▸ **DIRECTION**: Begin the copy at the line containing "What are the grid coordinates of point A?" and end it at the final line of the material below, reproducing each line exactly, without images.

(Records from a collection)
╭──
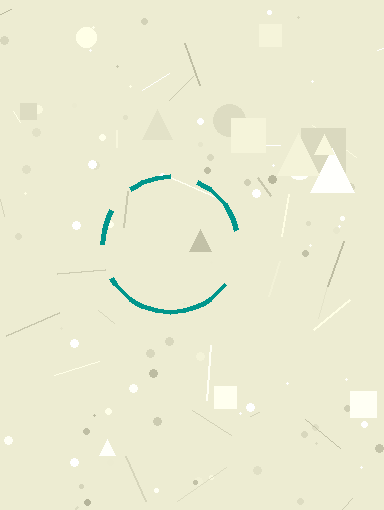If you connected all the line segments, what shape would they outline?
They would outline a circle.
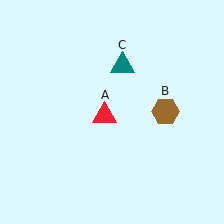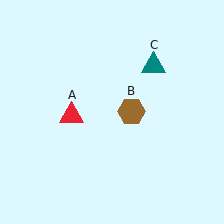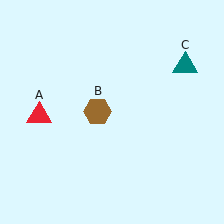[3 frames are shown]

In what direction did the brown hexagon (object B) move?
The brown hexagon (object B) moved left.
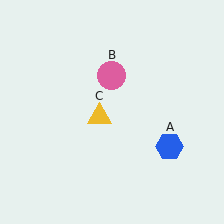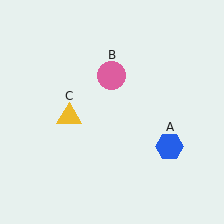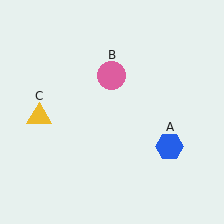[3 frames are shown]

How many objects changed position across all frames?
1 object changed position: yellow triangle (object C).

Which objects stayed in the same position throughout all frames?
Blue hexagon (object A) and pink circle (object B) remained stationary.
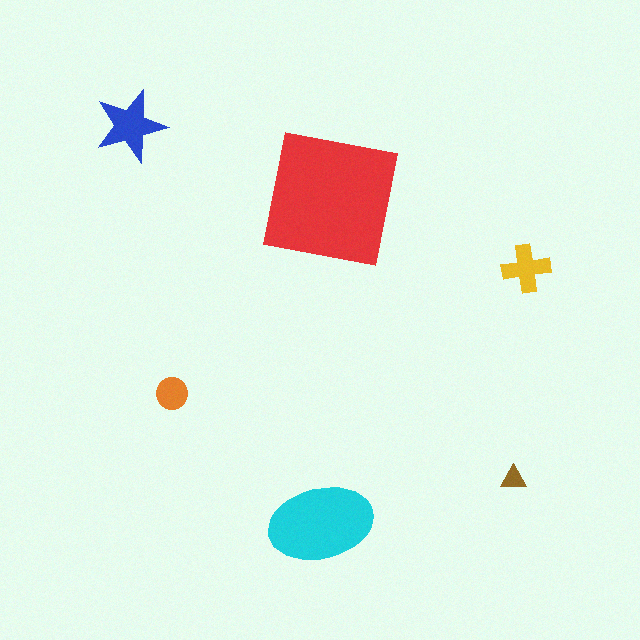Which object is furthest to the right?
The yellow cross is rightmost.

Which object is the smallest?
The brown triangle.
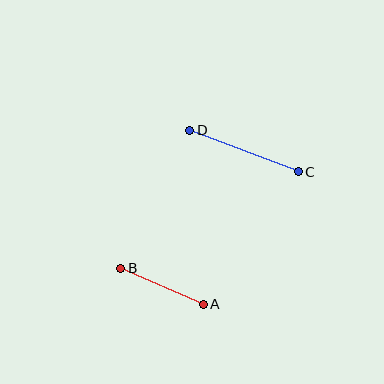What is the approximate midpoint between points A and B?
The midpoint is at approximately (162, 286) pixels.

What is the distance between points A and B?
The distance is approximately 90 pixels.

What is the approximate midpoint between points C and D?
The midpoint is at approximately (244, 151) pixels.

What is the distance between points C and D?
The distance is approximately 116 pixels.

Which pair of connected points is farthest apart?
Points C and D are farthest apart.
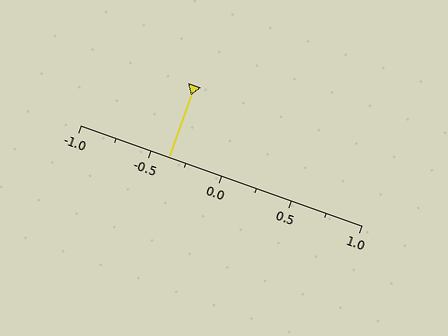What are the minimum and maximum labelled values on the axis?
The axis runs from -1.0 to 1.0.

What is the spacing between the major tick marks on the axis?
The major ticks are spaced 0.5 apart.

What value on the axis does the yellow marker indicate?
The marker indicates approximately -0.38.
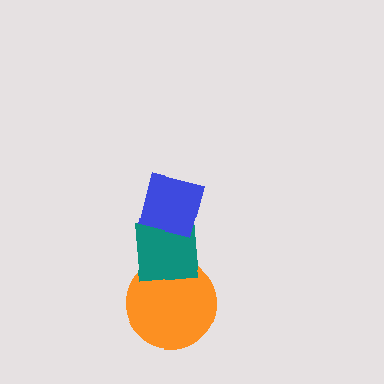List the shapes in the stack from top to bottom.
From top to bottom: the blue square, the teal square, the orange circle.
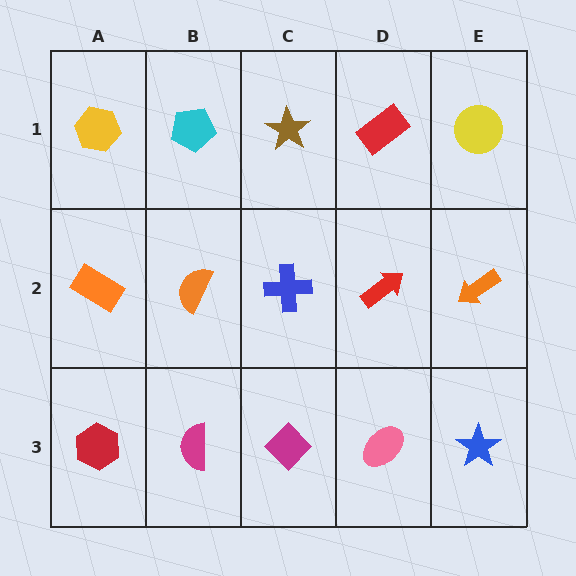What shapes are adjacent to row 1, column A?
An orange rectangle (row 2, column A), a cyan pentagon (row 1, column B).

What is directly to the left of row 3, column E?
A pink ellipse.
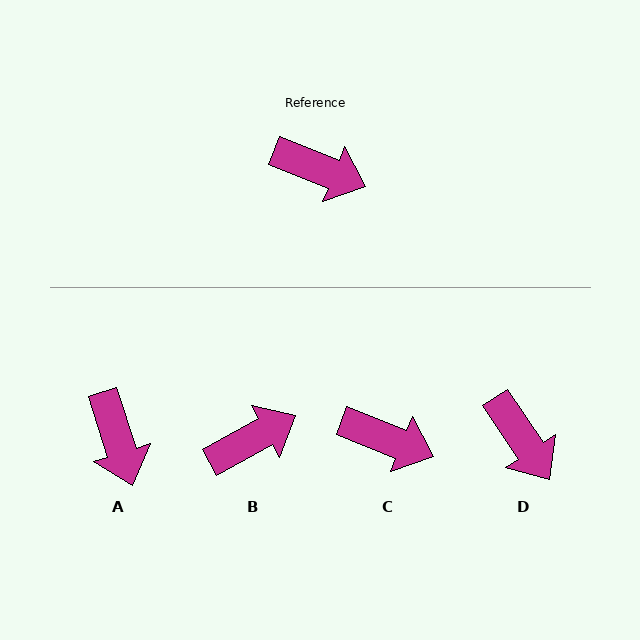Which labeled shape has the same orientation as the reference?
C.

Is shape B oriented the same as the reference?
No, it is off by about 50 degrees.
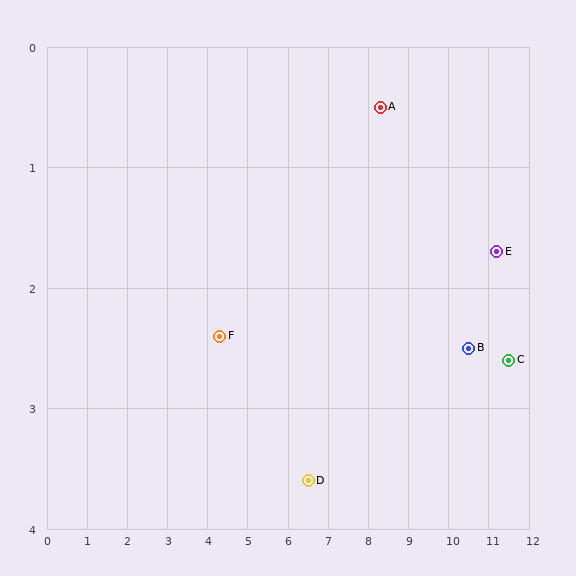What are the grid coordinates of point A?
Point A is at approximately (8.3, 0.5).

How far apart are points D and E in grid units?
Points D and E are about 5.1 grid units apart.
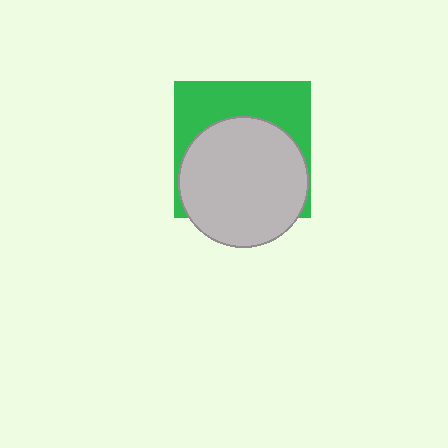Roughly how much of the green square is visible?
A small part of it is visible (roughly 40%).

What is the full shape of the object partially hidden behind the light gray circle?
The partially hidden object is a green square.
╰──
▸ **ANSWER TO THIS TASK**:
What are the grid coordinates of point A?
Point A is at approximately (8.3, 0.5).

How far apart are points D and E in grid units?
Points D and E are about 5.1 grid units apart.
Roughly how much of the green square is visible?
A small part of it is visible (roughly 40%).

What is the full shape of the object partially hidden behind the light gray circle?
The partially hidden object is a green square.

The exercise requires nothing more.